-- Records shown start --

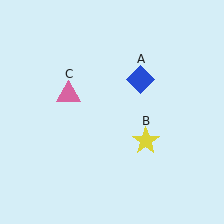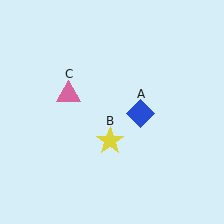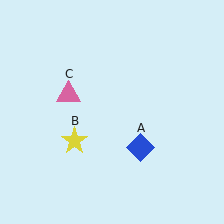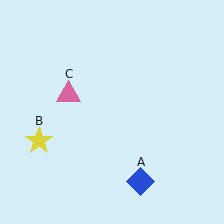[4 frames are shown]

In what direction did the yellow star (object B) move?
The yellow star (object B) moved left.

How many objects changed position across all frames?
2 objects changed position: blue diamond (object A), yellow star (object B).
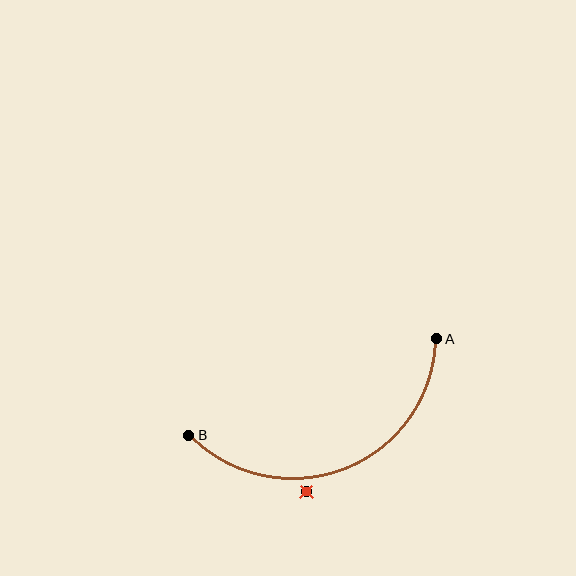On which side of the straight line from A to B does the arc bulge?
The arc bulges below the straight line connecting A and B.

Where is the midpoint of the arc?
The arc midpoint is the point on the curve farthest from the straight line joining A and B. It sits below that line.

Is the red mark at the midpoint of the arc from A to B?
No — the red mark does not lie on the arc at all. It sits slightly outside the curve.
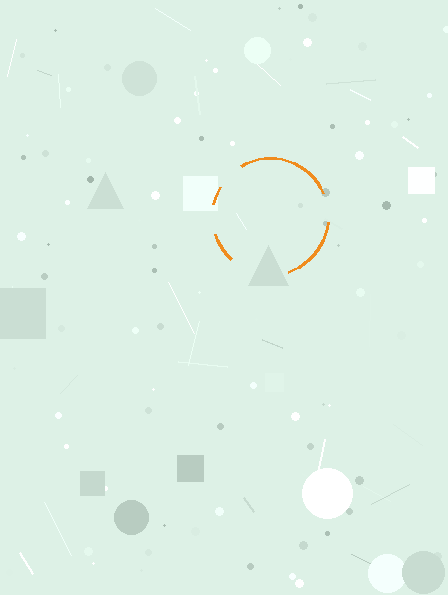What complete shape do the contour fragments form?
The contour fragments form a circle.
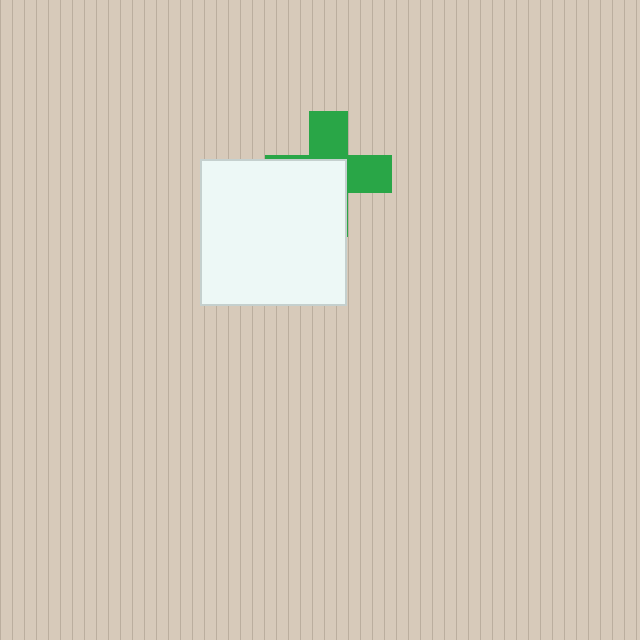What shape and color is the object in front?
The object in front is a white square.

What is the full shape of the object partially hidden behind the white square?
The partially hidden object is a green cross.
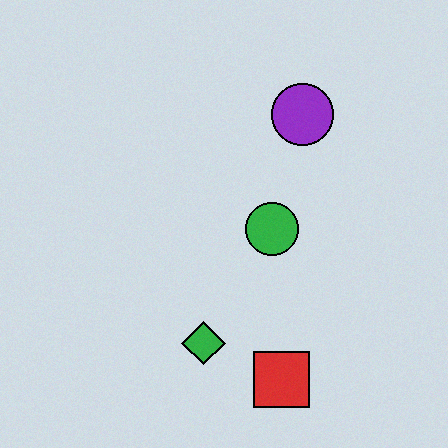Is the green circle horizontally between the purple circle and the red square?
No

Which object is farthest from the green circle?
The red square is farthest from the green circle.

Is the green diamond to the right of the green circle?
No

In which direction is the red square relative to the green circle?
The red square is below the green circle.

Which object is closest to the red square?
The green diamond is closest to the red square.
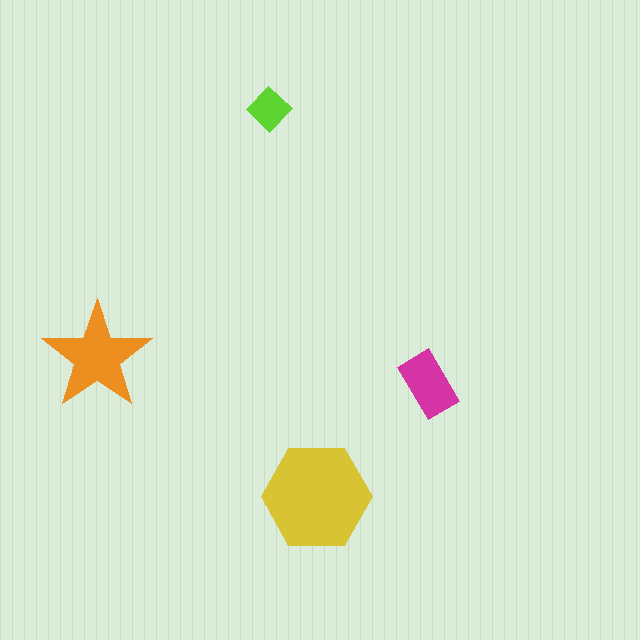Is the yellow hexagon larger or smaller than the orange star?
Larger.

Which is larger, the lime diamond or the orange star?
The orange star.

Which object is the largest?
The yellow hexagon.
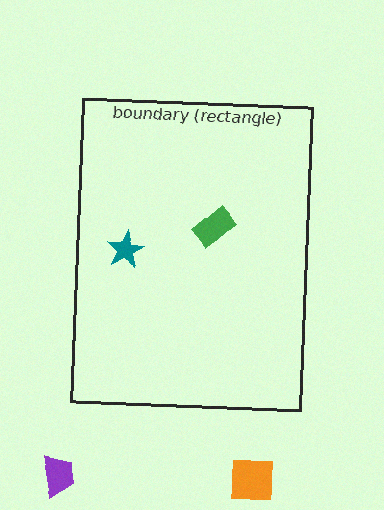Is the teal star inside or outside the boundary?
Inside.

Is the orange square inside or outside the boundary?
Outside.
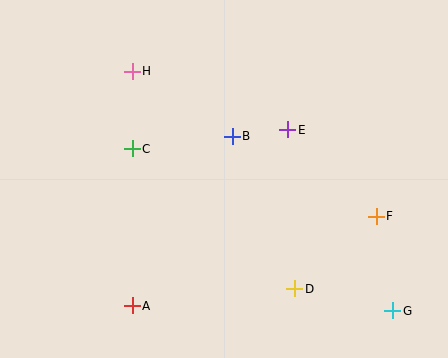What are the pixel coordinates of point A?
Point A is at (132, 306).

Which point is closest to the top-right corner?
Point E is closest to the top-right corner.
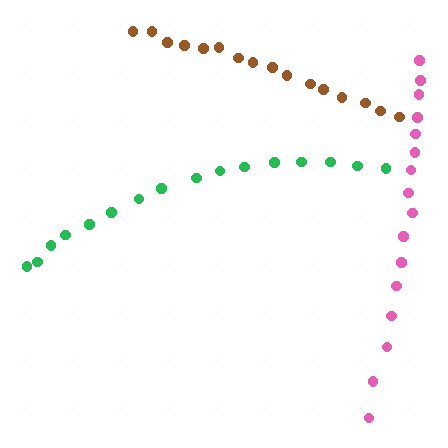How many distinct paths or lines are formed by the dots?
There are 3 distinct paths.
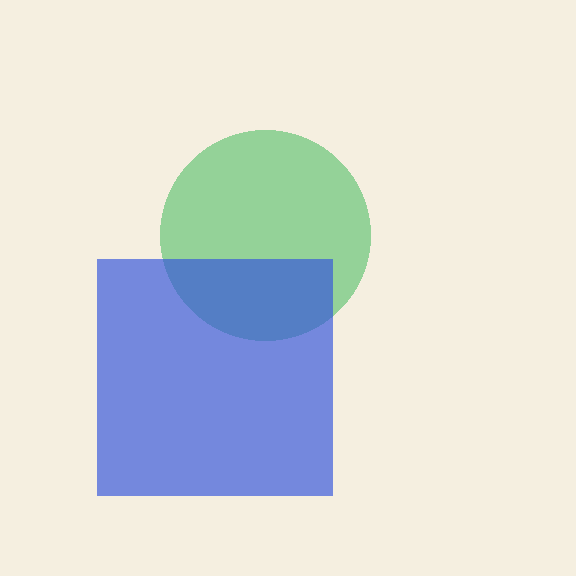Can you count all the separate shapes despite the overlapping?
Yes, there are 2 separate shapes.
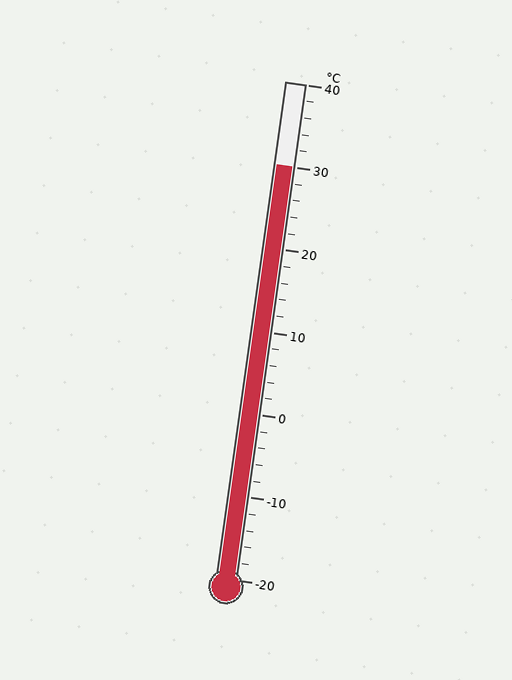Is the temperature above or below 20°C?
The temperature is above 20°C.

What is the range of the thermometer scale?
The thermometer scale ranges from -20°C to 40°C.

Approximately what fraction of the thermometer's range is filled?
The thermometer is filled to approximately 85% of its range.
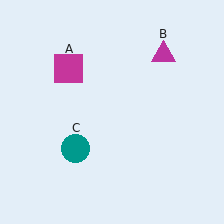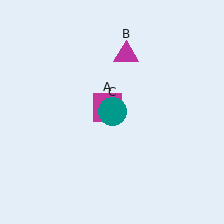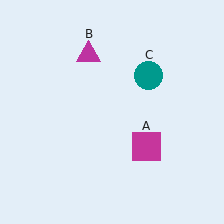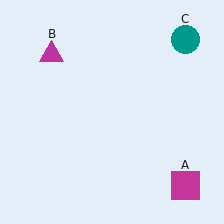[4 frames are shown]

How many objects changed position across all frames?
3 objects changed position: magenta square (object A), magenta triangle (object B), teal circle (object C).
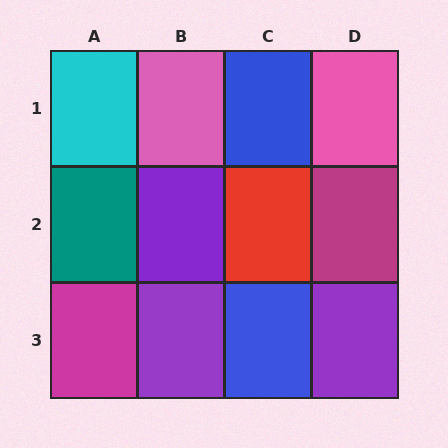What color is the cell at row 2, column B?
Purple.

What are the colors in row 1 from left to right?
Cyan, pink, blue, pink.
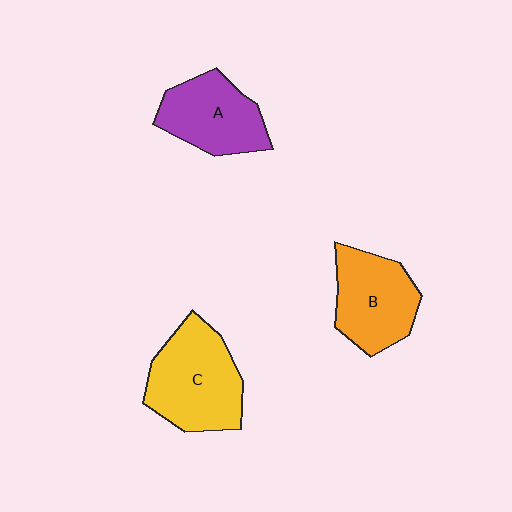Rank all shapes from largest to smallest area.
From largest to smallest: C (yellow), B (orange), A (purple).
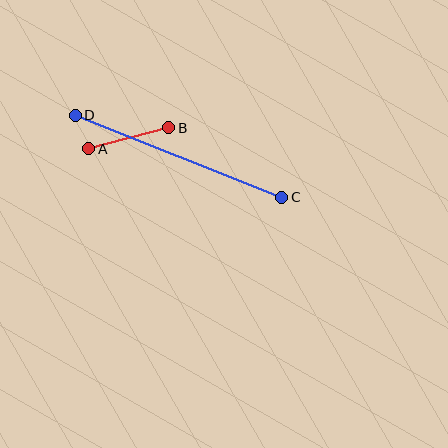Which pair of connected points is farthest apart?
Points C and D are farthest apart.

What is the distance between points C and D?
The distance is approximately 222 pixels.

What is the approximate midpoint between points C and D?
The midpoint is at approximately (178, 156) pixels.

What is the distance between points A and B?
The distance is approximately 83 pixels.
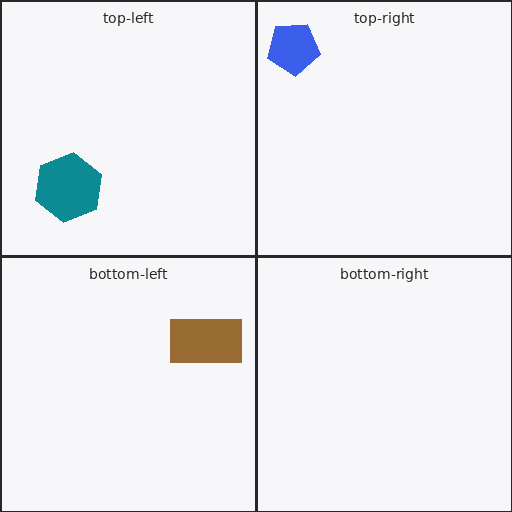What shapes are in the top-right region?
The blue pentagon.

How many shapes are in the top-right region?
1.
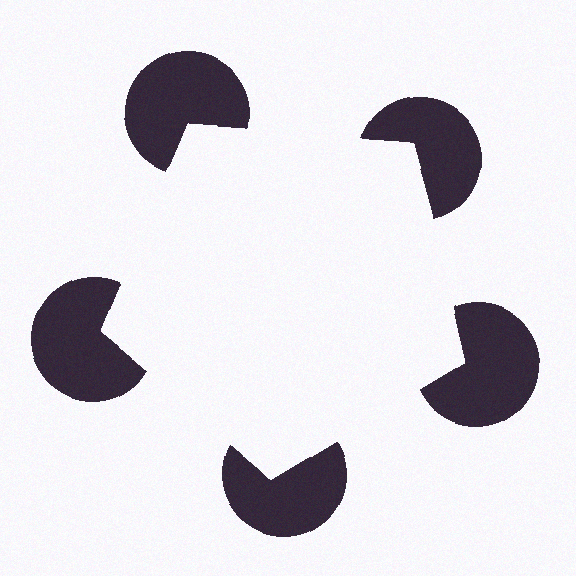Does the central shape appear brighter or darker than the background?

-- Records shown end --

> Problem to solve:
Without the pictures, restate all of the entries above verbatim.

> Correct result:
[4 frames are shown]

In what direction did the yellow star (object B) move?
The yellow star (object B) moved left.

How many objects changed position across all frames?
2 objects changed position: blue diamond (object A), yellow star (object B).
On which side of the straight line from A to B does the arc bulge?
The arc bulges below the straight line connecting A and B.

Where is the midpoint of the arc?
The arc midpoint is the point on the curve farthest from the straight line joining A and B. It sits below that line.

Is the red mark at the midpoint of the arc from A to B?
No — the red mark does not lie on the arc at all. It sits slightly outside the curve.
What complete shape do the contour fragments form?
The contour fragments form a circle.
What shape and color is the object in front?
The object in front is a white square.

What is the full shape of the object partially hidden behind the white square?
The partially hidden object is a green cross.
Is the green circle horizontally between the purple circle and the red square?
No

Which object is farthest from the green circle?
The red square is farthest from the green circle.

Is the green diamond to the right of the green circle?
No

In which direction is the red square relative to the green circle?
The red square is below the green circle.

Which object is closest to the red square?
The green diamond is closest to the red square.
Is the yellow hexagon larger or smaller than the orange star?
Larger.

Which is larger, the lime diamond or the orange star?
The orange star.

Which object is the largest?
The yellow hexagon.
Is the teal star inside or outside the boundary?
Inside.

Is the orange square inside or outside the boundary?
Outside.
What are the pixel coordinates of point A?
Point A is at (132, 306).

Which point is closest to the top-right corner?
Point E is closest to the top-right corner.
How many distinct paths or lines are formed by the dots?
There are 3 distinct paths.
Can you count all the separate shapes despite the overlapping?
Yes, there are 2 separate shapes.
Is the temperature above or below 20°C?
The temperature is above 20°C.

What is the range of the thermometer scale?
The thermometer scale ranges from -20°C to 40°C.

Approximately what fraction of the thermometer's range is filled?
The thermometer is filled to approximately 85% of its range.
[4 frames are shown]

How many objects changed position across all frames?
3 objects changed position: magenta square (object A), magenta triangle (object B), teal circle (object C).
What color is the cell at row 2, column B?
Purple.

What are the colors in row 1 from left to right?
Cyan, pink, blue, pink.
Rank all shapes from largest to smallest area.
From largest to smallest: C (yellow), B (orange), A (purple).
Which pair of connected points is farthest apart?
Points C and D are farthest apart.

What is the distance between points C and D?
The distance is approximately 222 pixels.

What is the approximate midpoint between points C and D?
The midpoint is at approximately (178, 156) pixels.

What is the distance between points A and B?
The distance is approximately 83 pixels.
What shapes are in the top-right region?
The blue pentagon.

How many shapes are in the top-right region?
1.
Does the central shape appear brighter or darker than the background?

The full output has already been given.